Problem statement:
Extract the whole listing as it stands. Do not include the pictures.

Data rows:

--- Begin ---

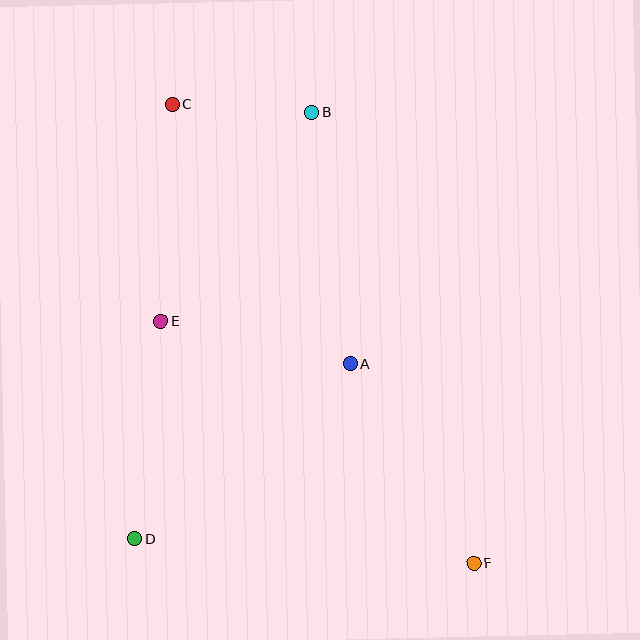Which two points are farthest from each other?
Points C and F are farthest from each other.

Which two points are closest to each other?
Points B and C are closest to each other.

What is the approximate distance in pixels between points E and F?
The distance between E and F is approximately 396 pixels.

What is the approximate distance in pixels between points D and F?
The distance between D and F is approximately 340 pixels.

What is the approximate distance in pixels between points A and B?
The distance between A and B is approximately 254 pixels.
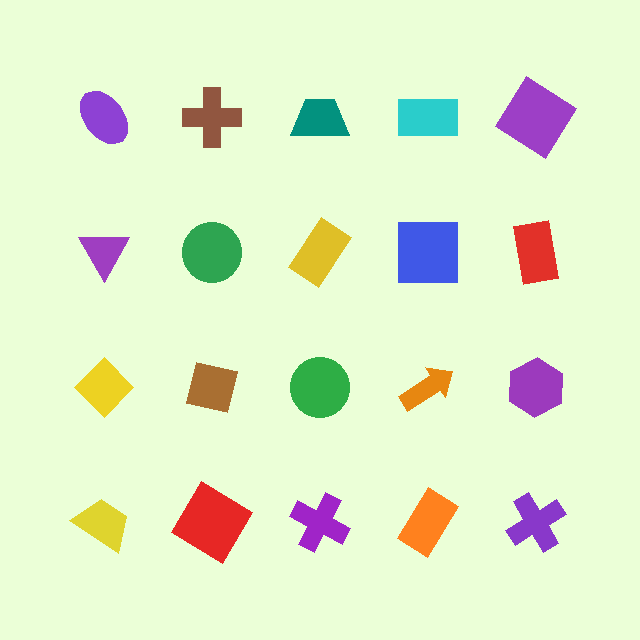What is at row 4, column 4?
An orange rectangle.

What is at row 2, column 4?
A blue square.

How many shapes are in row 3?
5 shapes.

--- End ---

Final result:
Which two points are farthest from each other?
Points C and F are farthest from each other.

Which two points are closest to each other?
Points B and C are closest to each other.

What is the approximate distance in pixels between points E and F?
The distance between E and F is approximately 396 pixels.

What is the approximate distance in pixels between points D and F?
The distance between D and F is approximately 340 pixels.

What is the approximate distance in pixels between points A and B?
The distance between A and B is approximately 254 pixels.
What is at row 4, column 4?
An orange rectangle.

What is at row 2, column 4?
A blue square.

How many shapes are in row 3?
5 shapes.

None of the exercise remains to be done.